RAW RECORDS

--------------------------------------------------

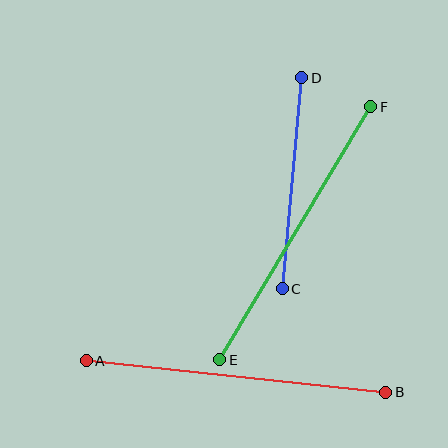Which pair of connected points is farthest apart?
Points A and B are farthest apart.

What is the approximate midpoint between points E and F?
The midpoint is at approximately (295, 233) pixels.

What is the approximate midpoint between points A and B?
The midpoint is at approximately (236, 376) pixels.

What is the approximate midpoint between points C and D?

--------------------------------------------------

All the records need to be repeated exactly, with the images dropped.

Which pair of connected points is farthest apart?
Points A and B are farthest apart.

What is the approximate midpoint between points E and F?
The midpoint is at approximately (295, 233) pixels.

What is the approximate midpoint between points A and B?
The midpoint is at approximately (236, 376) pixels.

What is the approximate midpoint between points C and D?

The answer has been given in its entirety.